Task directions:
Below is a set of records; restate each one word for word.

BEGIN Exercise data

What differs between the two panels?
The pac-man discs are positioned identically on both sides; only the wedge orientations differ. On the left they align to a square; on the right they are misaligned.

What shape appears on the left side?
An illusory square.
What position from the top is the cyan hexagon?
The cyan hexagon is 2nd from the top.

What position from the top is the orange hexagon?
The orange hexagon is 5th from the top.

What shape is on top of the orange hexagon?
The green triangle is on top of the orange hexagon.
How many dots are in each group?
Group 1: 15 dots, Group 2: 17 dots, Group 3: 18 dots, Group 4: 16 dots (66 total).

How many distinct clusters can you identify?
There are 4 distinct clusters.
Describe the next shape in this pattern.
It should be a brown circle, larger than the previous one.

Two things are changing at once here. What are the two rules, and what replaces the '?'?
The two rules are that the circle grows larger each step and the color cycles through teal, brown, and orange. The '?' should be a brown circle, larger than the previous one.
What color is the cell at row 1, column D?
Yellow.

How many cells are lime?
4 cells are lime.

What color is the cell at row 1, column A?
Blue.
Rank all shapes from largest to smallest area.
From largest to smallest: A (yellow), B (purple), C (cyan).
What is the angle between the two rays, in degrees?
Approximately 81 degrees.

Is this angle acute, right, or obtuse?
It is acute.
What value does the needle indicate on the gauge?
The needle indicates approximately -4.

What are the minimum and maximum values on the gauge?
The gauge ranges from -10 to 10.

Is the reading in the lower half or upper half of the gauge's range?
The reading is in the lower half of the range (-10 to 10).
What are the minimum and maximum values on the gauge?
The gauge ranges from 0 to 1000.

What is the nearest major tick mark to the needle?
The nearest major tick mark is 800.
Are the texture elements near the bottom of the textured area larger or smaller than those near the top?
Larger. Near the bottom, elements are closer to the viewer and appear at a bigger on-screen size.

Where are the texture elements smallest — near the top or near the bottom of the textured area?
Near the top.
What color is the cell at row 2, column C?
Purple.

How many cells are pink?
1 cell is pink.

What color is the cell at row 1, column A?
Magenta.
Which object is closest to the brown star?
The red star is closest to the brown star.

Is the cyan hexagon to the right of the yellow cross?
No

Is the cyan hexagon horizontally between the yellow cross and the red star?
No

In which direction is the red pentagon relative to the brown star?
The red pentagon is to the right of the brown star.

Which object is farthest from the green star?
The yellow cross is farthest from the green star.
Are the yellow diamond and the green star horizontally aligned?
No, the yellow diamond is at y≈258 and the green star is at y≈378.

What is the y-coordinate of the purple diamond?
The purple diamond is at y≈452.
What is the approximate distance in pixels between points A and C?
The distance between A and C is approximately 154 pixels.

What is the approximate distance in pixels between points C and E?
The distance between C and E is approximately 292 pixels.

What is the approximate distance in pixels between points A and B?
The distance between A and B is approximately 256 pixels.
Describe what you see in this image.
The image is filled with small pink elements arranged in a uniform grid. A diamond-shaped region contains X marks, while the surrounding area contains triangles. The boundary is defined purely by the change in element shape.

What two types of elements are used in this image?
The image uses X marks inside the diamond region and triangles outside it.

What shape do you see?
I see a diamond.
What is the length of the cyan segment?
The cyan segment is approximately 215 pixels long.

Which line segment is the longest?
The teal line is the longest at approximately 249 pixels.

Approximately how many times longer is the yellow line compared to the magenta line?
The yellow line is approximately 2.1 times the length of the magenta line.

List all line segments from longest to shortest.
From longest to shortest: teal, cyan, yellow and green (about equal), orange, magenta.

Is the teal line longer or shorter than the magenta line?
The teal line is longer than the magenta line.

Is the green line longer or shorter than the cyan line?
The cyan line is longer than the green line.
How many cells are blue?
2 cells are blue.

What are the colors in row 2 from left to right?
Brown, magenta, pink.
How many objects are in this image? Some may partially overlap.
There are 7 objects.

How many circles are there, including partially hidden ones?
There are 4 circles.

END Exercise data

Exercise result:
What differs between the two panels?
The pac-man discs are positioned identically on both sides; only the wedge orientations differ. On the left they align to a square; on the right they are misaligned.

What shape appears on the left side?
An illusory square.
What position from the top is the cyan hexagon?
The cyan hexagon is 2nd from the top.

What position from the top is the orange hexagon?
The orange hexagon is 5th from the top.

What shape is on top of the orange hexagon?
The green triangle is on top of the orange hexagon.
How many dots are in each group?
Group 1: 15 dots, Group 2: 17 dots, Group 3: 18 dots, Group 4: 16 dots (66 total).

How many distinct clusters can you identify?
There are 4 distinct clusters.
Describe the next shape in this pattern.
It should be a brown circle, larger than the previous one.

Two things are changing at once here. What are the two rules, and what replaces the '?'?
The two rules are that the circle grows larger each step and the color cycles through teal, brown, and orange. The '?' should be a brown circle, larger than the previous one.
What color is the cell at row 1, column D?
Yellow.

How many cells are lime?
4 cells are lime.

What color is the cell at row 1, column A?
Blue.
Rank all shapes from largest to smallest area.
From largest to smallest: A (yellow), B (purple), C (cyan).
What is the angle between the two rays, in degrees?
Approximately 81 degrees.

Is this angle acute, right, or obtuse?
It is acute.
What value does the needle indicate on the gauge?
The needle indicates approximately -4.

What are the minimum and maximum values on the gauge?
The gauge ranges from -10 to 10.

Is the reading in the lower half or upper half of the gauge's range?
The reading is in the lower half of the range (-10 to 10).
What are the minimum and maximum values on the gauge?
The gauge ranges from 0 to 1000.

What is the nearest major tick mark to the needle?
The nearest major tick mark is 800.
Are the texture elements near the bottom of the textured area larger or smaller than those near the top?
Larger. Near the bottom, elements are closer to the viewer and appear at a bigger on-screen size.

Where are the texture elements smallest — near the top or near the bottom of the textured area?
Near the top.
What color is the cell at row 2, column C?
Purple.

How many cells are pink?
1 cell is pink.

What color is the cell at row 1, column A?
Magenta.
Which object is closest to the brown star?
The red star is closest to the brown star.

Is the cyan hexagon to the right of the yellow cross?
No

Is the cyan hexagon horizontally between the yellow cross and the red star?
No

In which direction is the red pentagon relative to the brown star?
The red pentagon is to the right of the brown star.

Which object is farthest from the green star?
The yellow cross is farthest from the green star.
Are the yellow diamond and the green star horizontally aligned?
No, the yellow diamond is at y≈258 and the green star is at y≈378.

What is the y-coordinate of the purple diamond?
The purple diamond is at y≈452.
What is the approximate distance in pixels between points A and C?
The distance between A and C is approximately 154 pixels.

What is the approximate distance in pixels between points C and E?
The distance between C and E is approximately 292 pixels.

What is the approximate distance in pixels between points A and B?
The distance between A and B is approximately 256 pixels.
Describe what you see in this image.
The image is filled with small pink elements arranged in a uniform grid. A diamond-shaped region contains X marks, while the surrounding area contains triangles. The boundary is defined purely by the change in element shape.

What two types of elements are used in this image?
The image uses X marks inside the diamond region and triangles outside it.

What shape do you see?
I see a diamond.
What is the length of the cyan segment?
The cyan segment is approximately 215 pixels long.

Which line segment is the longest?
The teal line is the longest at approximately 249 pixels.

Approximately how many times longer is the yellow line compared to the magenta line?
The yellow line is approximately 2.1 times the length of the magenta line.

List all line segments from longest to shortest.
From longest to shortest: teal, cyan, yellow and green (about equal), orange, magenta.

Is the teal line longer or shorter than the magenta line?
The teal line is longer than the magenta line.

Is the green line longer or shorter than the cyan line?
The cyan line is longer than the green line.
How many cells are blue?
2 cells are blue.

What are the colors in row 2 from left to right?
Brown, magenta, pink.
How many objects are in this image? Some may partially overlap.
There are 7 objects.

How many circles are there, including partially hidden ones?
There are 4 circles.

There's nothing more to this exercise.